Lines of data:
┌────────

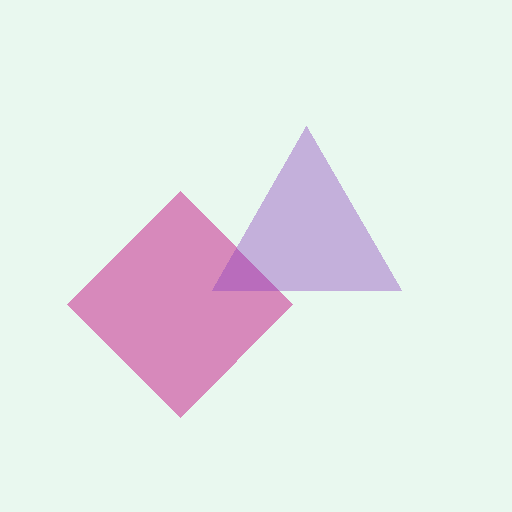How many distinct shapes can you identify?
There are 2 distinct shapes: a magenta diamond, a purple triangle.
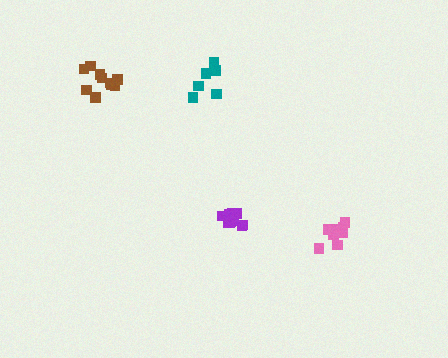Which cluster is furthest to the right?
The pink cluster is rightmost.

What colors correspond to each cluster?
The clusters are colored: pink, purple, brown, teal.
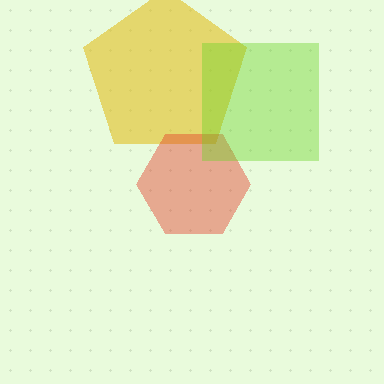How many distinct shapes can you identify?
There are 3 distinct shapes: a yellow pentagon, a red hexagon, a lime square.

└────────

**WRITTEN EXERCISE**
Retype each record exactly as it stands, but do not include the pictures.

**SOLUTION**
How many distinct shapes can you identify?
There are 2 distinct shapes: a magenta diamond, a purple triangle.
Which cluster is furthest to the right?
The pink cluster is rightmost.

What colors correspond to each cluster?
The clusters are colored: pink, purple, brown, teal.
How many distinct shapes can you identify?
There are 3 distinct shapes: a yellow pentagon, a red hexagon, a lime square.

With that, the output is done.